[Questions regarding geometric shapes]
::::::::

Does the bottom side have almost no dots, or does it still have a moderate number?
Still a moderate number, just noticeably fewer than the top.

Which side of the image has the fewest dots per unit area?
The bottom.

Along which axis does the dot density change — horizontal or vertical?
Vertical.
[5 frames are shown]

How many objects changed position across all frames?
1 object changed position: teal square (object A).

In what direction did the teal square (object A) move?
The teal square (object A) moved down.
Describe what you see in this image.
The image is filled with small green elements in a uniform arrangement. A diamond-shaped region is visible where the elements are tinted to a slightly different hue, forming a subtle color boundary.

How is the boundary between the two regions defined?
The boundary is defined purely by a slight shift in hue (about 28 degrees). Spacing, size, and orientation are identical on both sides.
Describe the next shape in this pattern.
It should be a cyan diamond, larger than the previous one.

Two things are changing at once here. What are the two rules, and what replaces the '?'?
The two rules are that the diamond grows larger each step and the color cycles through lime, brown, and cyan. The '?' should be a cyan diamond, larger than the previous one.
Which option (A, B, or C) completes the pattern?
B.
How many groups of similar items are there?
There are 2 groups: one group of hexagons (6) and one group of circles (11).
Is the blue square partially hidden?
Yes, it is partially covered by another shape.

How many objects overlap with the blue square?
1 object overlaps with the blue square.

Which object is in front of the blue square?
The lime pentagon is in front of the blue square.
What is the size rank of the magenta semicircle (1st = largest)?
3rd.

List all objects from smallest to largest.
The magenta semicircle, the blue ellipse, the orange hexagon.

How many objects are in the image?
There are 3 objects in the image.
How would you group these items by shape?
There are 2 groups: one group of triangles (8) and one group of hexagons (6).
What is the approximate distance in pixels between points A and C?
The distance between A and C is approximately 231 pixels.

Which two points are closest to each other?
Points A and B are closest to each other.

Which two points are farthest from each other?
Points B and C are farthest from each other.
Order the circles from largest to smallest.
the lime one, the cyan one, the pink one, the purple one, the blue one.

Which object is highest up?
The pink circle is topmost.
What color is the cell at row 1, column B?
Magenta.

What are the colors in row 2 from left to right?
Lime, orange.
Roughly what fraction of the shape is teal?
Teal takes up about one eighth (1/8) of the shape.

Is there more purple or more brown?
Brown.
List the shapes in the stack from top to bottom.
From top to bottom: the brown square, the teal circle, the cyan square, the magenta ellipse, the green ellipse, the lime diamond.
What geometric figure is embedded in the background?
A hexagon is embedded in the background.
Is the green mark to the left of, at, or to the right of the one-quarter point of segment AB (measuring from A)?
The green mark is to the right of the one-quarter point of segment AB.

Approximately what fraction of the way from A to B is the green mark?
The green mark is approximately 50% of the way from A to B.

::::::::

TASK TO CARRY OUT –
Retype the records in full. Keep every line identical to the original.

OUTPUT OF THE EXERCISE –
Does the bottom side have almost no dots, or does it still have a moderate number?
Still a moderate number, just noticeably fewer than the top.

Which side of the image has the fewest dots per unit area?
The bottom.

Along which axis does the dot density change — horizontal or vertical?
Vertical.
[5 frames are shown]

How many objects changed position across all frames?
1 object changed position: teal square (object A).

In what direction did the teal square (object A) move?
The teal square (object A) moved down.
Describe what you see in this image.
The image is filled with small green elements in a uniform arrangement. A diamond-shaped region is visible where the elements are tinted to a slightly different hue, forming a subtle color boundary.

How is the boundary between the two regions defined?
The boundary is defined purely by a slight shift in hue (about 28 degrees). Spacing, size, and orientation are identical on both sides.
Describe the next shape in this pattern.
It should be a cyan diamond, larger than the previous one.

Two things are changing at once here. What are the two rules, and what replaces the '?'?
The two rules are that the diamond grows larger each step and the color cycles through lime, brown, and cyan. The '?' should be a cyan diamond, larger than the previous one.
Which option (A, B, or C) completes the pattern?
B.
How many groups of similar items are there?
There are 2 groups: one group of hexagons (6) and one group of circles (11).
Is the blue square partially hidden?
Yes, it is partially covered by another shape.

How many objects overlap with the blue square?
1 object overlaps with the blue square.

Which object is in front of the blue square?
The lime pentagon is in front of the blue square.
What is the size rank of the magenta semicircle (1st = largest)?
3rd.

List all objects from smallest to largest.
The magenta semicircle, the blue ellipse, the orange hexagon.

How many objects are in the image?
There are 3 objects in the image.
How would you group these items by shape?
There are 2 groups: one group of triangles (8) and one group of hexagons (6).
What is the approximate distance in pixels between points A and C?
The distance between A and C is approximately 231 pixels.

Which two points are closest to each other?
Points A and B are closest to each other.

Which two points are farthest from each other?
Points B and C are farthest from each other.
Order the circles from largest to smallest.
the lime one, the cyan one, the pink one, the purple one, the blue one.

Which object is highest up?
The pink circle is topmost.
What color is the cell at row 1, column B?
Magenta.

What are the colors in row 2 from left to right?
Lime, orange.
Roughly what fraction of the shape is teal?
Teal takes up about one eighth (1/8) of the shape.

Is there more purple or more brown?
Brown.
List the shapes in the stack from top to bottom.
From top to bottom: the brown square, the teal circle, the cyan square, the magenta ellipse, the green ellipse, the lime diamond.
What geometric figure is embedded in the background?
A hexagon is embedded in the background.
Is the green mark to the left of, at, or to the right of the one-quarter point of segment AB (measuring from A)?
The green mark is to the right of the one-quarter point of segment AB.

Approximately what fraction of the way from A to B is the green mark?
The green mark is approximately 50% of the way from A to B.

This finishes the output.